▸ **Directive**:
Only the lines from the one containing "What is the spacing" to the end of the material are to be copied, exactly and in full; images stay out.

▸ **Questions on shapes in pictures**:
= = = = =

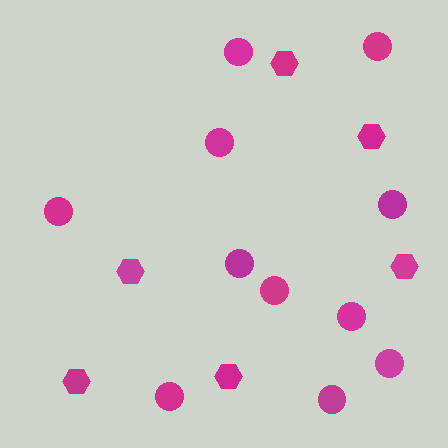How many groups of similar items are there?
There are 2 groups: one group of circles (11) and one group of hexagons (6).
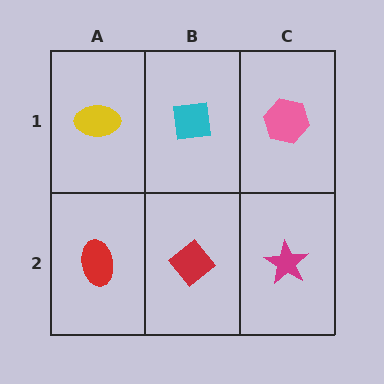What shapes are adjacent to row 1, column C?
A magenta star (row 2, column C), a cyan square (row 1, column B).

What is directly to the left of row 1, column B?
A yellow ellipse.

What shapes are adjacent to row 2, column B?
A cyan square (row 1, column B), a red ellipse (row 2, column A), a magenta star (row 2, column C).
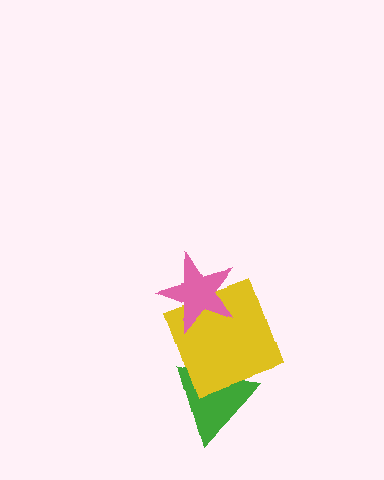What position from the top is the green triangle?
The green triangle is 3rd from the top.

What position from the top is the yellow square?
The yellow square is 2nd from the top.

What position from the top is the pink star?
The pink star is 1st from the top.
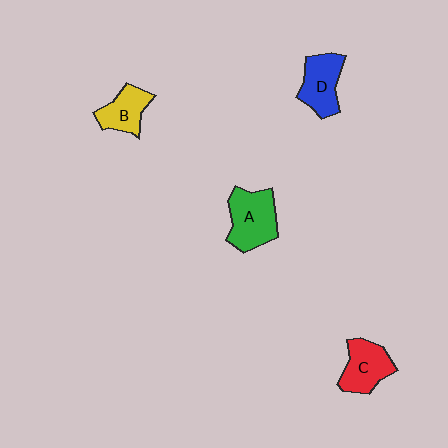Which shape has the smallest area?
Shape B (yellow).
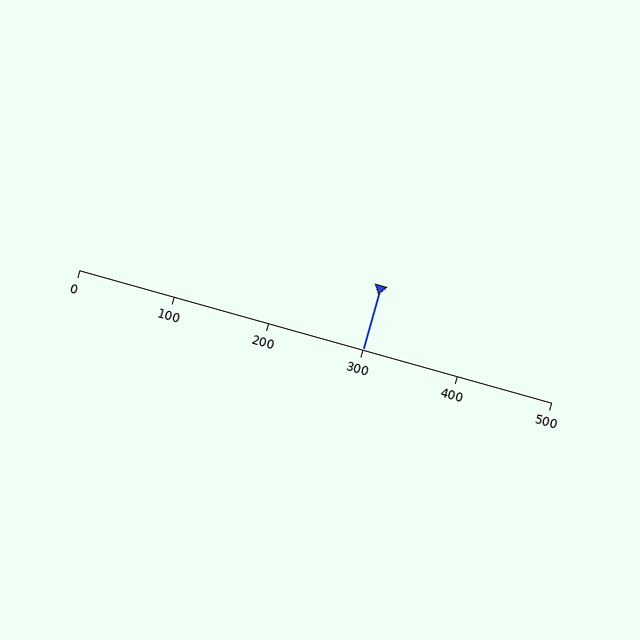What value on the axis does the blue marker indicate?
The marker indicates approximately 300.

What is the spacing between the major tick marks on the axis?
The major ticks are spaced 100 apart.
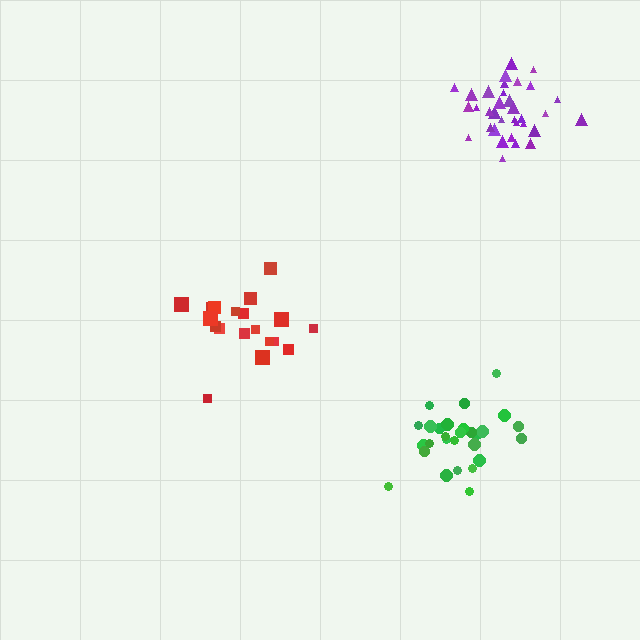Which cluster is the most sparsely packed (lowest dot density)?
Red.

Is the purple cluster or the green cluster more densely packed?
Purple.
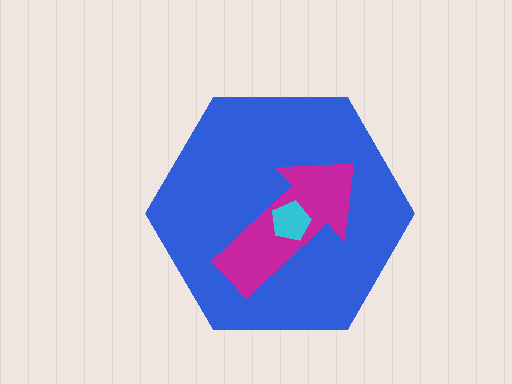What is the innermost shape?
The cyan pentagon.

= = = = =

▸ **The response**:
What is the spacing between the major tick marks on the axis?
The major ticks are spaced 100 apart.
Which cluster is the most sparsely packed (lowest dot density)?
Red.

Is the purple cluster or the green cluster more densely packed?
Purple.
What is the innermost shape?
The cyan pentagon.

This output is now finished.